■ **DATA RECORDS**
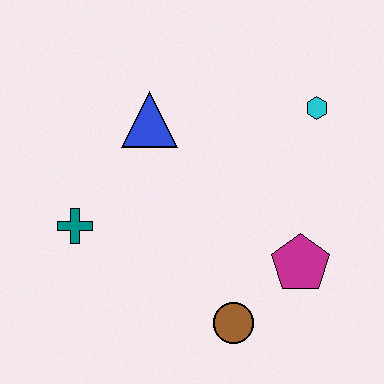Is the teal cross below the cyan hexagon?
Yes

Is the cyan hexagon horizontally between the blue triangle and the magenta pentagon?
No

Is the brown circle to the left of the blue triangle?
No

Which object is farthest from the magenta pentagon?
The teal cross is farthest from the magenta pentagon.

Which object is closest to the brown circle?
The magenta pentagon is closest to the brown circle.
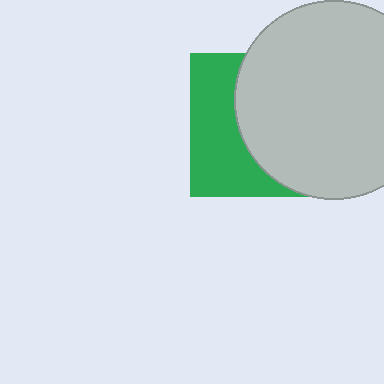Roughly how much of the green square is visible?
A small part of it is visible (roughly 41%).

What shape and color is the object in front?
The object in front is a light gray circle.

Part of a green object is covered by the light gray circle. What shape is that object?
It is a square.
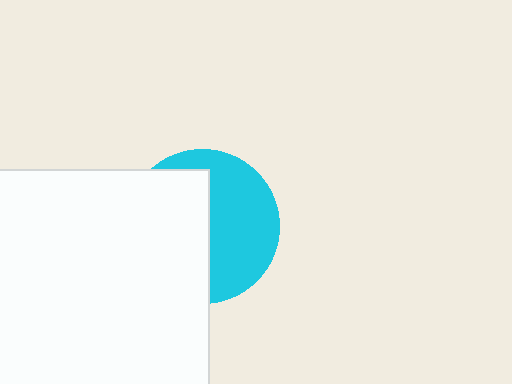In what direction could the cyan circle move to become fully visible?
The cyan circle could move right. That would shift it out from behind the white rectangle entirely.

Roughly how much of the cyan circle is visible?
About half of it is visible (roughly 49%).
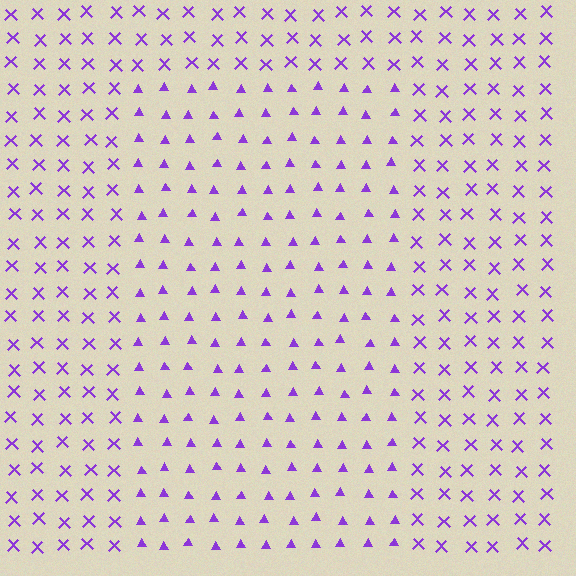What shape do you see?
I see a rectangle.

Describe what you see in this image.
The image is filled with small purple elements arranged in a uniform grid. A rectangle-shaped region contains triangles, while the surrounding area contains X marks. The boundary is defined purely by the change in element shape.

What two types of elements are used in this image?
The image uses triangles inside the rectangle region and X marks outside it.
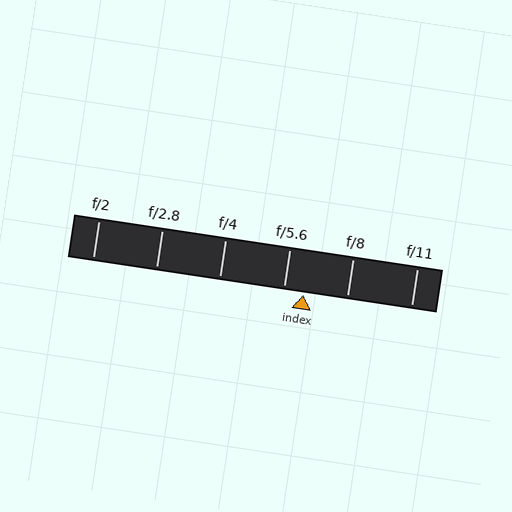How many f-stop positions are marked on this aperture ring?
There are 6 f-stop positions marked.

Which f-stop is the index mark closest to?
The index mark is closest to f/5.6.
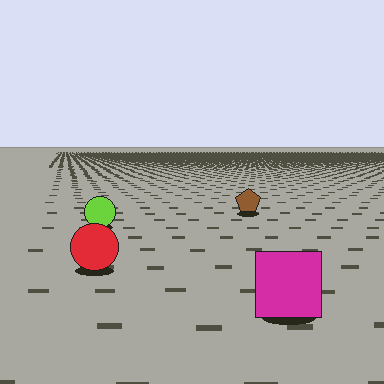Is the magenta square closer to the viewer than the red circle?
Yes. The magenta square is closer — you can tell from the texture gradient: the ground texture is coarser near it.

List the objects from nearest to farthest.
From nearest to farthest: the magenta square, the red circle, the lime circle, the brown pentagon.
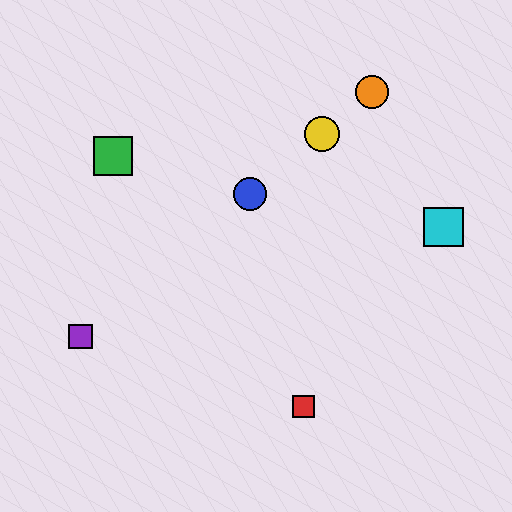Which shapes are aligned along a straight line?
The blue circle, the yellow circle, the purple square, the orange circle are aligned along a straight line.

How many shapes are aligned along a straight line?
4 shapes (the blue circle, the yellow circle, the purple square, the orange circle) are aligned along a straight line.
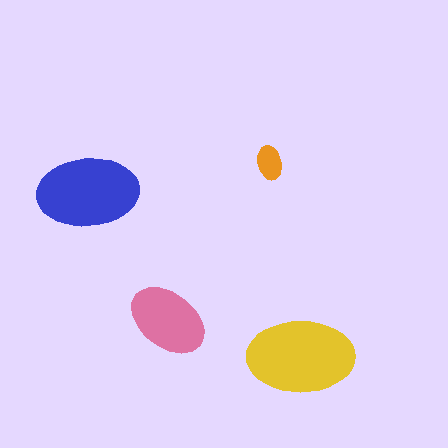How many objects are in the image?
There are 4 objects in the image.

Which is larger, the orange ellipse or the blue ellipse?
The blue one.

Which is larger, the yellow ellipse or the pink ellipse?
The yellow one.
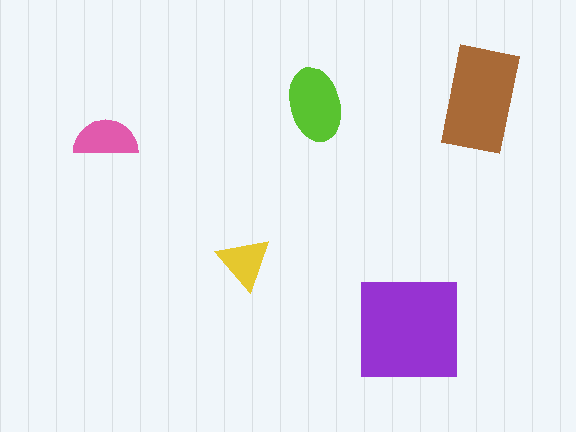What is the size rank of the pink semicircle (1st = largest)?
4th.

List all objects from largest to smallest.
The purple square, the brown rectangle, the lime ellipse, the pink semicircle, the yellow triangle.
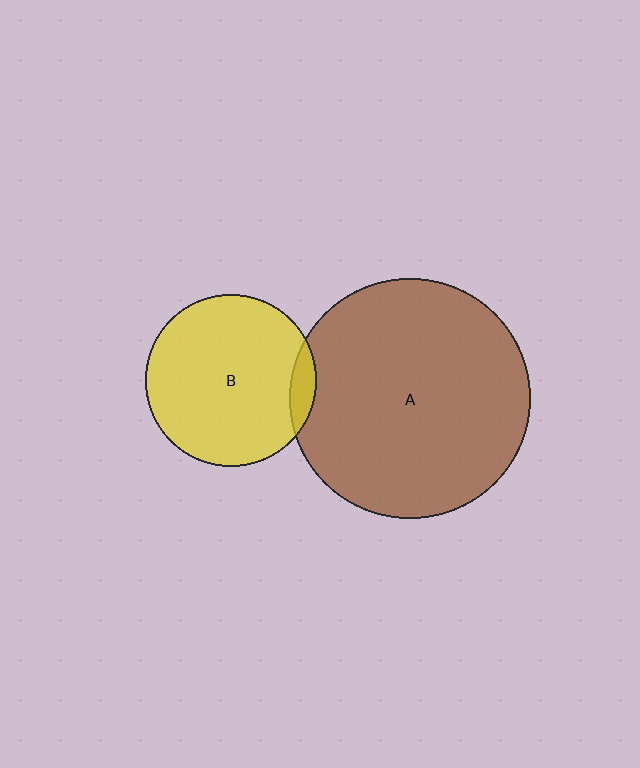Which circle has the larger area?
Circle A (brown).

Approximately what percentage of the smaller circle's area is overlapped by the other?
Approximately 5%.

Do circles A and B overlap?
Yes.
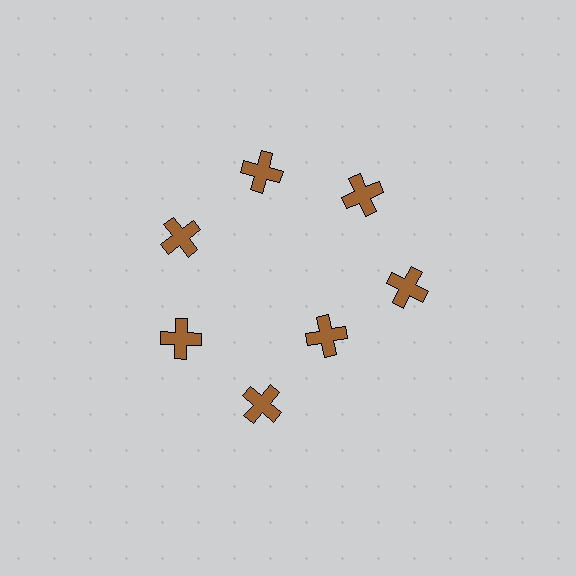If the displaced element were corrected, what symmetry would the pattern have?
It would have 7-fold rotational symmetry — the pattern would map onto itself every 51 degrees.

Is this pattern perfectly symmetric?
No. The 7 brown crosses are arranged in a ring, but one element near the 5 o'clock position is pulled inward toward the center, breaking the 7-fold rotational symmetry.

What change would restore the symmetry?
The symmetry would be restored by moving it outward, back onto the ring so that all 7 crosses sit at equal angles and equal distance from the center.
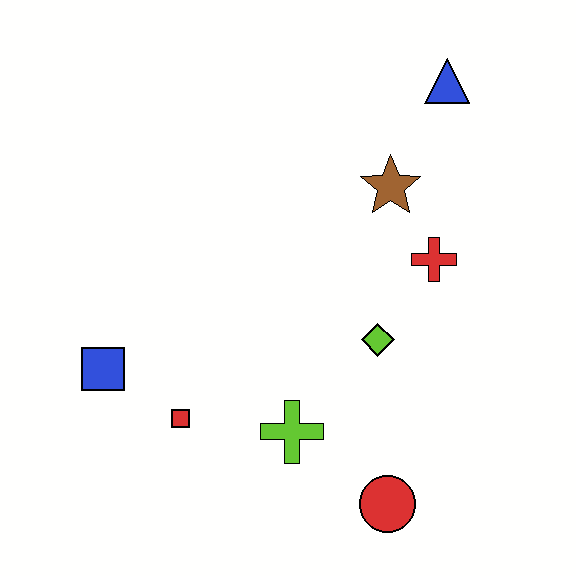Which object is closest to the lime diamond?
The red cross is closest to the lime diamond.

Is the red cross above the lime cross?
Yes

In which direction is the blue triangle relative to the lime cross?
The blue triangle is above the lime cross.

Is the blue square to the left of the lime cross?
Yes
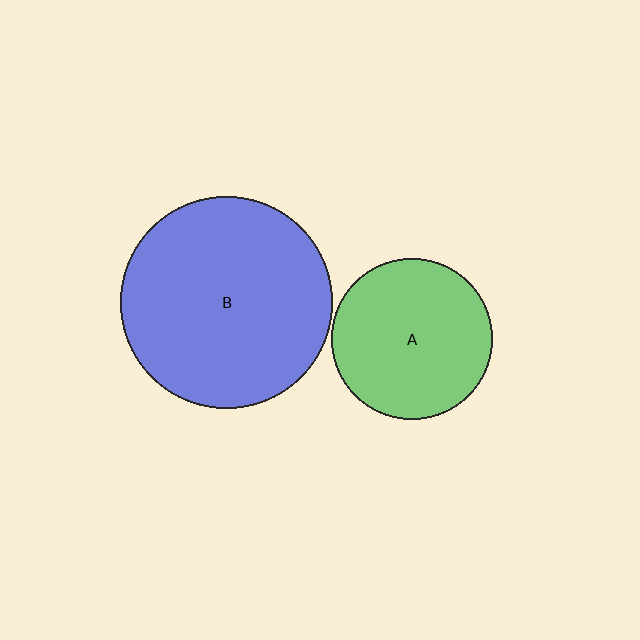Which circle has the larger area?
Circle B (blue).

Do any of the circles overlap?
No, none of the circles overlap.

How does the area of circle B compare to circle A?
Approximately 1.7 times.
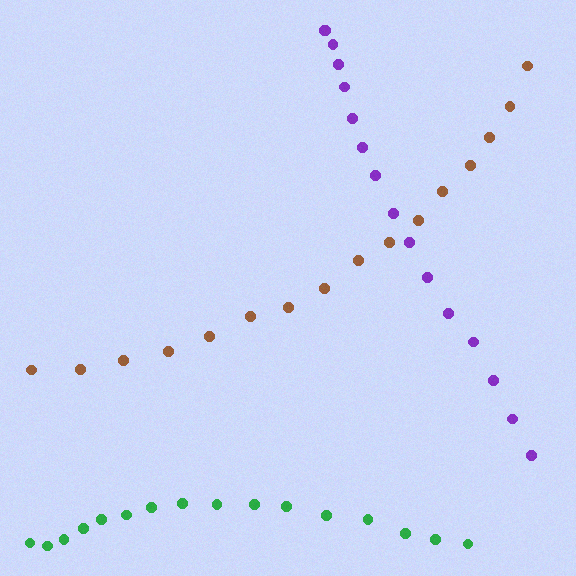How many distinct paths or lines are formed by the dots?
There are 3 distinct paths.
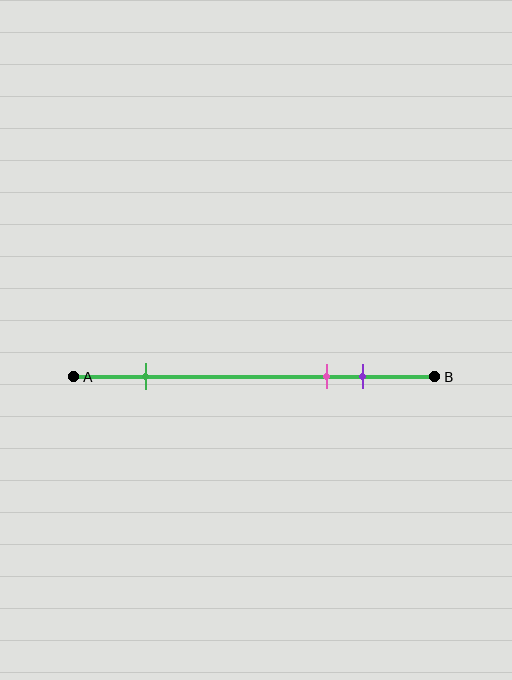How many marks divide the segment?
There are 3 marks dividing the segment.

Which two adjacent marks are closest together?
The pink and purple marks are the closest adjacent pair.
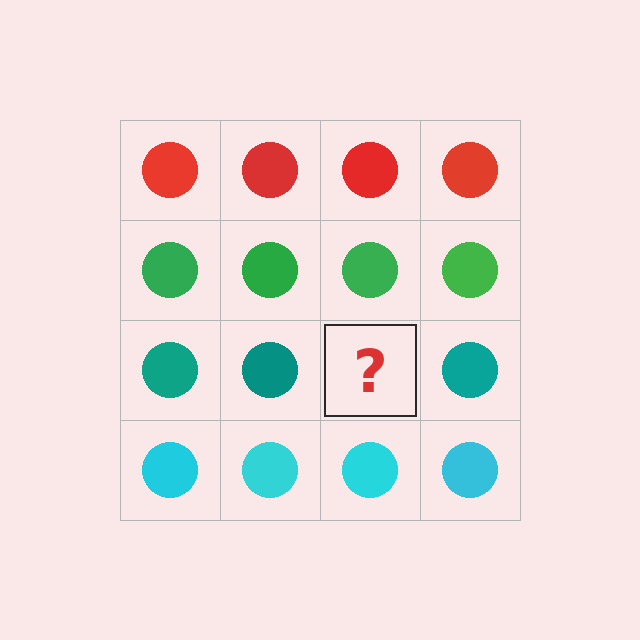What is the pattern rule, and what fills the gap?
The rule is that each row has a consistent color. The gap should be filled with a teal circle.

■ **WORK TO DO**
Copy all of the entries verbatim, leaving out any pictures they contain.

■ **ANSWER**
Is the teal cross below the cyan hexagon?
Yes

Is the cyan hexagon horizontally between the blue triangle and the magenta pentagon?
No

Is the brown circle to the left of the blue triangle?
No

Which object is farthest from the magenta pentagon?
The teal cross is farthest from the magenta pentagon.

Which object is closest to the brown circle?
The magenta pentagon is closest to the brown circle.
Roughly how much of the green square is visible?
A small part of it is visible (roughly 41%).

What shape and color is the object in front?
The object in front is a light gray circle.

Part of a green object is covered by the light gray circle. What shape is that object?
It is a square.
In what direction could the cyan circle move to become fully visible?
The cyan circle could move right. That would shift it out from behind the white rectangle entirely.

Roughly how much of the cyan circle is visible?
About half of it is visible (roughly 49%).
What shape do you see?
I see a rectangle.

Describe what you see in this image.
The image is filled with small purple elements arranged in a uniform grid. A rectangle-shaped region contains triangles, while the surrounding area contains X marks. The boundary is defined purely by the change in element shape.

What two types of elements are used in this image?
The image uses triangles inside the rectangle region and X marks outside it.
How many f-stop positions are marked on this aperture ring?
There are 6 f-stop positions marked.

Which f-stop is the index mark closest to?
The index mark is closest to f/5.6.
Is the magenta square closer to the viewer than the red circle?
Yes. The magenta square is closer — you can tell from the texture gradient: the ground texture is coarser near it.

List the objects from nearest to farthest.
From nearest to farthest: the magenta square, the red circle, the lime circle, the brown pentagon.
Which shapes are aligned along a straight line?
The blue circle, the yellow circle, the purple square, the orange circle are aligned along a straight line.

How many shapes are aligned along a straight line?
4 shapes (the blue circle, the yellow circle, the purple square, the orange circle) are aligned along a straight line.
How many objects are in the image?
There are 4 objects in the image.

Which is larger, the orange ellipse or the blue ellipse?
The blue one.

Which is larger, the yellow ellipse or the pink ellipse?
The yellow one.
What is the size rank of the pink semicircle (1st = largest)?
4th.

List all objects from largest to smallest.
The purple square, the brown rectangle, the lime ellipse, the pink semicircle, the yellow triangle.
Which circle has the larger area?
Circle A (brown).

Approximately what percentage of the smaller circle's area is overlapped by the other?
Approximately 5%.

Do circles A and B overlap?
Yes.
If the displaced element were corrected, what symmetry would the pattern have?
It would have 7-fold rotational symmetry — the pattern would map onto itself every 51 degrees.

Is this pattern perfectly symmetric?
No. The 7 brown crosses are arranged in a ring, but one element near the 5 o'clock position is pulled inward toward the center, breaking the 7-fold rotational symmetry.

What change would restore the symmetry?
The symmetry would be restored by moving it outward, back onto the ring so that all 7 crosses sit at equal angles and equal distance from the center.
Which object is closest to the lime diamond?
The red cross is closest to the lime diamond.

Is the red cross above the lime cross?
Yes

In which direction is the blue triangle relative to the lime cross?
The blue triangle is above the lime cross.

Is the blue square to the left of the lime cross?
Yes
Which circle has the larger area?
Circle B (blue).

Do any of the circles overlap?
No, none of the circles overlap.

How does the area of circle B compare to circle A?
Approximately 1.7 times.
How many distinct paths or lines are formed by the dots?
There are 3 distinct paths.
How many marks divide the segment?
There are 3 marks dividing the segment.

Which two adjacent marks are closest together?
The pink and purple marks are the closest adjacent pair.
What is the pattern rule, and what fills the gap?
The rule is that each row has a consistent color. The gap should be filled with a teal circle.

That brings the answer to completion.